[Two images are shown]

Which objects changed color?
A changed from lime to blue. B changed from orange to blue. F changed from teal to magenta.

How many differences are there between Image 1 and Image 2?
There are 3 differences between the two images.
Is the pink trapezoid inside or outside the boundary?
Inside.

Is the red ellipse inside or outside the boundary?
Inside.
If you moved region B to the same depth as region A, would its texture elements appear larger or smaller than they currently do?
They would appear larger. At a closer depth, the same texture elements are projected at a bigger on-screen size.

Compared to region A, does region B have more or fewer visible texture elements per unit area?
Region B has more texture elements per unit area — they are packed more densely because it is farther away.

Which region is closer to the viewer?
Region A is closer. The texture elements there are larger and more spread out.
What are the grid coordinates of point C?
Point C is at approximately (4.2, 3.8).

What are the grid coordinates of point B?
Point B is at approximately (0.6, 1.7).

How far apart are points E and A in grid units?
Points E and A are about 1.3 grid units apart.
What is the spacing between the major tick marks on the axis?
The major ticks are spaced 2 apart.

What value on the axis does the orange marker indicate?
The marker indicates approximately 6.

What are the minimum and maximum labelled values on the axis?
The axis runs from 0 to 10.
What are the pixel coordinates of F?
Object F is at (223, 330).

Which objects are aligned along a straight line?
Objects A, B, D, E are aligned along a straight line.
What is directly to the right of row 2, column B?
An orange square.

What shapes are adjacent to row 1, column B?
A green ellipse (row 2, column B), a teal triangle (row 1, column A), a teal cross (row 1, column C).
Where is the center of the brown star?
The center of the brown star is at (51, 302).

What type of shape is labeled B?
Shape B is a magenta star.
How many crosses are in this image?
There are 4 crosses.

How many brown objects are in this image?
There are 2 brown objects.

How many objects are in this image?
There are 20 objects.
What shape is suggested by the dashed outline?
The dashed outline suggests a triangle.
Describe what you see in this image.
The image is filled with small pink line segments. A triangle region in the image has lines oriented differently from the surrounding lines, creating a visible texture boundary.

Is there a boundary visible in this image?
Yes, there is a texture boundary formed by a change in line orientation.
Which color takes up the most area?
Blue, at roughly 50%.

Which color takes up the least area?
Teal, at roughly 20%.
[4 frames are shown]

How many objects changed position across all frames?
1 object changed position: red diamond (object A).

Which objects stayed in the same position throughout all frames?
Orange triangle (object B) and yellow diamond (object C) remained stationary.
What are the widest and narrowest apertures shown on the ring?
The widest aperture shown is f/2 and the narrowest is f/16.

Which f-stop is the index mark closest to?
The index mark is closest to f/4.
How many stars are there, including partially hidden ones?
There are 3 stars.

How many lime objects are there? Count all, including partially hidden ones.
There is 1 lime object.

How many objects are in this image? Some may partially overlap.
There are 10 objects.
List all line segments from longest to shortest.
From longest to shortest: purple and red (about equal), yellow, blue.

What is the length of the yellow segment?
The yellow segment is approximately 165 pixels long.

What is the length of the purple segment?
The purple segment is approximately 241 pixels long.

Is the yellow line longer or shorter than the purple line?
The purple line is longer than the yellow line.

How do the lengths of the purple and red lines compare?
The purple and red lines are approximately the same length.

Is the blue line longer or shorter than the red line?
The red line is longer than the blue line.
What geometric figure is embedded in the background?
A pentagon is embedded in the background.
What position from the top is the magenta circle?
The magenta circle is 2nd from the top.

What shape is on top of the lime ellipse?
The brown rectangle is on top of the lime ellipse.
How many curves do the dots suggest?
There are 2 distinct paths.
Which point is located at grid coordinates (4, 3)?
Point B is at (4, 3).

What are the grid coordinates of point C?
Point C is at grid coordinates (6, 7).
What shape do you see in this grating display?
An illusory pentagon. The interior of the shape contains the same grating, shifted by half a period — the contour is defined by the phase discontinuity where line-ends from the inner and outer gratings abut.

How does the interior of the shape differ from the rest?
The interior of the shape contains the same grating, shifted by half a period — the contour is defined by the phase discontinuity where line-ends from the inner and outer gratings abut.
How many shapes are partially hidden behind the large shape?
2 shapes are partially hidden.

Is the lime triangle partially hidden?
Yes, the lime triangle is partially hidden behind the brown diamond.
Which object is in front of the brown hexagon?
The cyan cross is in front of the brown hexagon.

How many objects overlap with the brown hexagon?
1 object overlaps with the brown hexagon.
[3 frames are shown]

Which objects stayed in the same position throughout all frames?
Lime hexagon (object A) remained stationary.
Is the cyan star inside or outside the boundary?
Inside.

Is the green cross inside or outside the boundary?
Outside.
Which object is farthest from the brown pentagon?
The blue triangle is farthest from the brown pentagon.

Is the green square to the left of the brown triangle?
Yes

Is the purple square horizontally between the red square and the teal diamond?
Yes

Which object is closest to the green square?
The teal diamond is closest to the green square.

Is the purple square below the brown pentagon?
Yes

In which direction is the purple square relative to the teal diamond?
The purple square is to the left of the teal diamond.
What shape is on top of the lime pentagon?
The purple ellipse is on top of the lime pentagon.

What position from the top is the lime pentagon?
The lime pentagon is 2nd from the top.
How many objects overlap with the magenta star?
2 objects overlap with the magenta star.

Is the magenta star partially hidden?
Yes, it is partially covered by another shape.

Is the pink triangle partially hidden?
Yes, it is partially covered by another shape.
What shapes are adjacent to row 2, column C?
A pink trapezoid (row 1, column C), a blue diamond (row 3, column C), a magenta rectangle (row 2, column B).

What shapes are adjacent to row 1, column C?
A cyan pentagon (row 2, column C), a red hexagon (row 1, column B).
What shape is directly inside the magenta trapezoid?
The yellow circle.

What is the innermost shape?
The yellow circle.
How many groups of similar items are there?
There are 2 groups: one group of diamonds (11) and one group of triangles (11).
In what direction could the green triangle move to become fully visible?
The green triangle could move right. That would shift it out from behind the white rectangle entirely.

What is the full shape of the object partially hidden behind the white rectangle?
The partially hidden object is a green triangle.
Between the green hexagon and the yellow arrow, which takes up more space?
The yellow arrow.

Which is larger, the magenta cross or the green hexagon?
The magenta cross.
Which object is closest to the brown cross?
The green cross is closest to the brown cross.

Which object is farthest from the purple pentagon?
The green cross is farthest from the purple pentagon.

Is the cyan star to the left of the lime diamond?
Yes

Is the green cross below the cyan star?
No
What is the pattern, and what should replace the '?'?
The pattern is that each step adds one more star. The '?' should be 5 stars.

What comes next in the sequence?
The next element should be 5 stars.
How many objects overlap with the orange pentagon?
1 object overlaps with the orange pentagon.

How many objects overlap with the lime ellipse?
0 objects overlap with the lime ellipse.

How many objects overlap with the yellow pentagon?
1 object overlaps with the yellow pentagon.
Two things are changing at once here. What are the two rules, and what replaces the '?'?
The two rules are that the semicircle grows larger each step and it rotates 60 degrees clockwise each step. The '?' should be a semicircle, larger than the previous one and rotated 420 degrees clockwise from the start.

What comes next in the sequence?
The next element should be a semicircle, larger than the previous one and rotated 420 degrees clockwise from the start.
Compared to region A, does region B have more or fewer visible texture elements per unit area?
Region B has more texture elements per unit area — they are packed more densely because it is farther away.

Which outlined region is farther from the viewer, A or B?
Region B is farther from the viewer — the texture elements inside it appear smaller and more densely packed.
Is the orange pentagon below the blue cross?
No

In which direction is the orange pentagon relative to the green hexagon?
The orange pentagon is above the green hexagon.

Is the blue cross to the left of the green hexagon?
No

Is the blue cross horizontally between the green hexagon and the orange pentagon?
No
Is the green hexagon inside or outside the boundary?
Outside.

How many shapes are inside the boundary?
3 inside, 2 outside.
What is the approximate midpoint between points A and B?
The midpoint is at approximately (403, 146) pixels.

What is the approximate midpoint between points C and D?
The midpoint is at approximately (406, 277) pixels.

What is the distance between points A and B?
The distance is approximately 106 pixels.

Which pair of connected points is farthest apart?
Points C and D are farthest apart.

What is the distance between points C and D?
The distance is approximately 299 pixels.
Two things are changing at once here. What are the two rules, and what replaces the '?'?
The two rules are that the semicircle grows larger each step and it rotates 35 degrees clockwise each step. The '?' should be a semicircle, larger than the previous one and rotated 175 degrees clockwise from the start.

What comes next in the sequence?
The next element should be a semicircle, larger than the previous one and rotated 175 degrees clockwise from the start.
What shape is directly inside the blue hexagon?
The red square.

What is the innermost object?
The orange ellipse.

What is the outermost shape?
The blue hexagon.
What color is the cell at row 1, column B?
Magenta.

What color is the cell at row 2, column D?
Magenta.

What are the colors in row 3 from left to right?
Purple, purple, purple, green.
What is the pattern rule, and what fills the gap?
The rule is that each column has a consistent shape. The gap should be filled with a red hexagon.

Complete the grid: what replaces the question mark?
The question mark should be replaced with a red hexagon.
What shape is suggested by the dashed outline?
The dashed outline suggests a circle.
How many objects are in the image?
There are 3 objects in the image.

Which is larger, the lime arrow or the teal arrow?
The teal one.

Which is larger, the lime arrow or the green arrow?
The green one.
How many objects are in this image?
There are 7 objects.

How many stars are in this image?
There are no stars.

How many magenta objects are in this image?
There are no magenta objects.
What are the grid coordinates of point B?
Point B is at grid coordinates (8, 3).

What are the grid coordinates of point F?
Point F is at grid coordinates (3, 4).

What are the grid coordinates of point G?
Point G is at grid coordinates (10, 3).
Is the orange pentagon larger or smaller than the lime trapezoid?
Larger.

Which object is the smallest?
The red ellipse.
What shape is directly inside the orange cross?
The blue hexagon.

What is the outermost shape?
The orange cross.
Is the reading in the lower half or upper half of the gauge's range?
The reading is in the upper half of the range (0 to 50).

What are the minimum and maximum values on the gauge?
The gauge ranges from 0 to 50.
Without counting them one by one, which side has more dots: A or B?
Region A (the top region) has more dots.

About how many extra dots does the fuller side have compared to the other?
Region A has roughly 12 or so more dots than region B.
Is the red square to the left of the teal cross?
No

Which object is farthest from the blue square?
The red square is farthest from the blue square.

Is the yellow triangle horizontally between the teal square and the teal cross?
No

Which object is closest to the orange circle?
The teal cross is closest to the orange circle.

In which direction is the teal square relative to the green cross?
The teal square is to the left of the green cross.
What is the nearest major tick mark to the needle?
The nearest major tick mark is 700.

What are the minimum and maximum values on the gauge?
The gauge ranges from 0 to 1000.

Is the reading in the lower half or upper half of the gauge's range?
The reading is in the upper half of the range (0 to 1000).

- **YOUR INSTRUCTIONS**
Extract exactly the lines between the line containing "About how many" and the end of the data, including both.

- **TASK ANSWER**
About how many extra dots does the fuller side have compared to the other?
Region A has roughly 12 or so more dots than region B.
Is the red square to the left of the teal cross?
No

Which object is farthest from the blue square?
The red square is farthest from the blue square.

Is the yellow triangle horizontally between the teal square and the teal cross?
No

Which object is closest to the orange circle?
The teal cross is closest to the orange circle.

In which direction is the teal square relative to the green cross?
The teal square is to the left of the green cross.
What is the nearest major tick mark to the needle?
The nearest major tick mark is 700.

What are the minimum and maximum values on the gauge?
The gauge ranges from 0 to 1000.

Is the reading in the lower half or upper half of the gauge's range?
The reading is in the upper half of the range (0 to 1000).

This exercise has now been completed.